**GOAL**: Pictures do not belong in the copy; restate the records below word for word.

**TASK MATERIAL**:
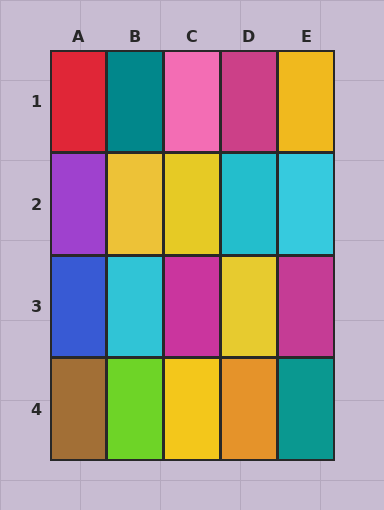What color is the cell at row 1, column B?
Teal.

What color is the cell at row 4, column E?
Teal.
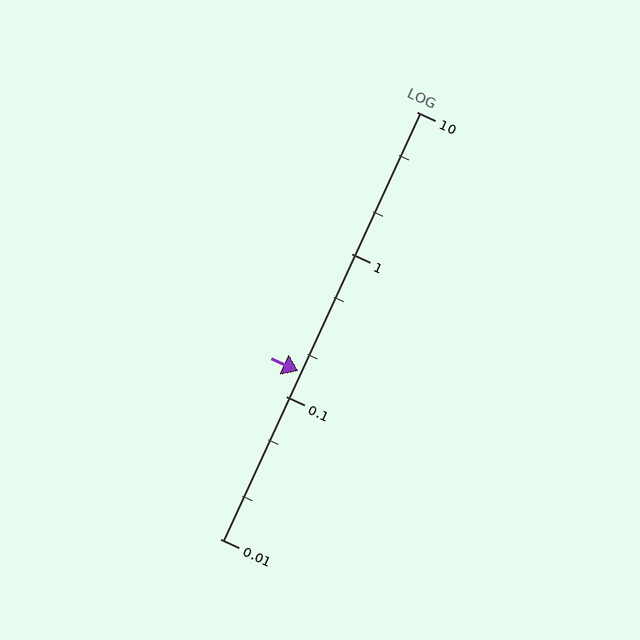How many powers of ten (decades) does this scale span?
The scale spans 3 decades, from 0.01 to 10.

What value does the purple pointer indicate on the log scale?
The pointer indicates approximately 0.15.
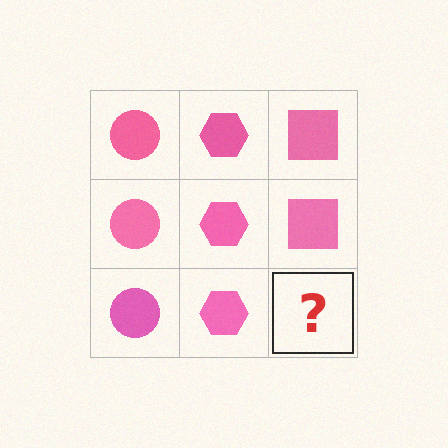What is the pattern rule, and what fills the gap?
The rule is that each column has a consistent shape. The gap should be filled with a pink square.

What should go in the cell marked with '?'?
The missing cell should contain a pink square.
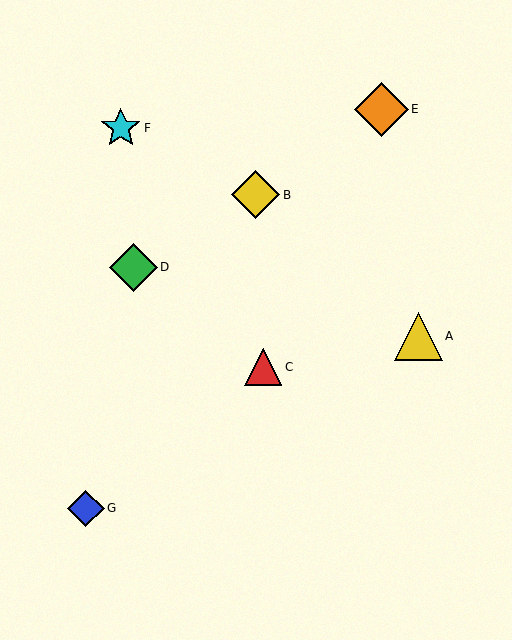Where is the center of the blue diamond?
The center of the blue diamond is at (86, 508).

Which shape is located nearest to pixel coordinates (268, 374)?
The red triangle (labeled C) at (263, 367) is nearest to that location.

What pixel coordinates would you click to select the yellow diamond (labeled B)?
Click at (255, 195) to select the yellow diamond B.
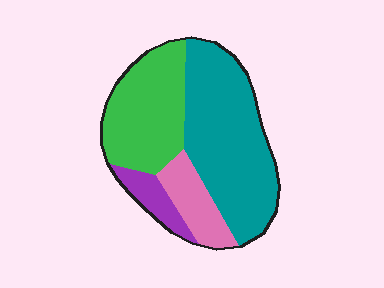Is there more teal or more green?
Teal.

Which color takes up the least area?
Purple, at roughly 10%.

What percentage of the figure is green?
Green takes up about one third (1/3) of the figure.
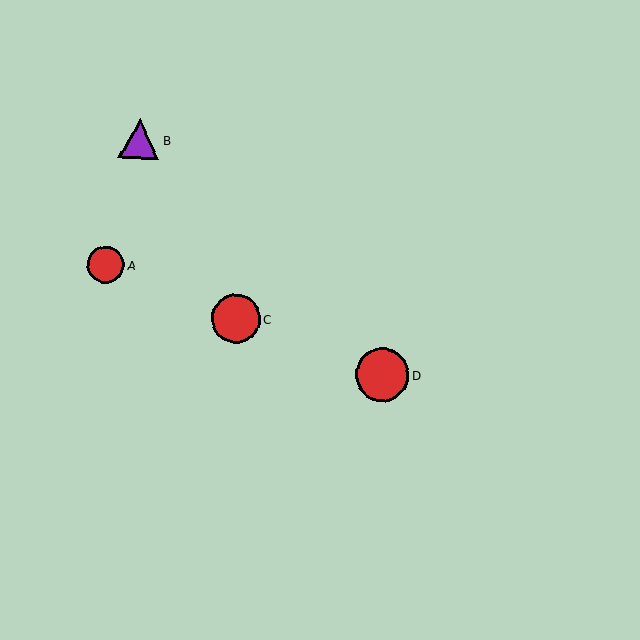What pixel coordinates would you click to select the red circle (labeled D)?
Click at (382, 375) to select the red circle D.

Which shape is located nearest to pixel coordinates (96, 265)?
The red circle (labeled A) at (106, 265) is nearest to that location.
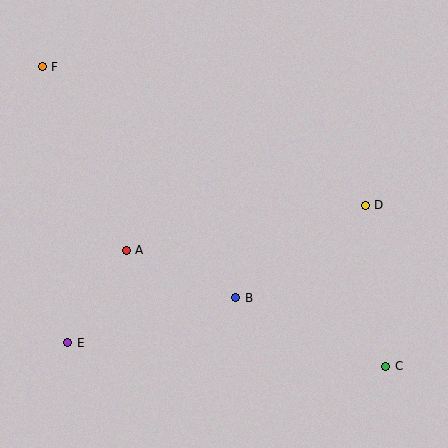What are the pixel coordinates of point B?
Point B is at (236, 297).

**EXERCISE SOLUTION**:
What color is the cell at row 1, column B?
Teal.

What color is the cell at row 4, column E?
Teal.
How many powers of ten (decades) does this scale span?
The scale spans 3 decades, from 0.01 to 10.

What value does the purple pointer indicate on the log scale?
The pointer indicates approximately 0.15.
What is the pattern rule, and what fills the gap?
The rule is that each column has a consistent shape. The gap should be filled with a pink square.

What should go in the cell marked with '?'?
The missing cell should contain a pink square.
Where is the center of the blue diamond?
The center of the blue diamond is at (86, 508).

Which shape is located nearest to pixel coordinates (268, 374)?
The red triangle (labeled C) at (263, 367) is nearest to that location.

What pixel coordinates would you click to select the yellow diamond (labeled B)?
Click at (255, 195) to select the yellow diamond B.
Is there more teal or more green?
Teal.

Which color takes up the least area?
Purple, at roughly 10%.

What percentage of the figure is green?
Green takes up about one third (1/3) of the figure.
What pixel coordinates would you click to select the red circle (labeled D)?
Click at (382, 375) to select the red circle D.

Which shape is located nearest to pixel coordinates (96, 265)?
The red circle (labeled A) at (106, 265) is nearest to that location.
What are the pixel coordinates of point B?
Point B is at (236, 297).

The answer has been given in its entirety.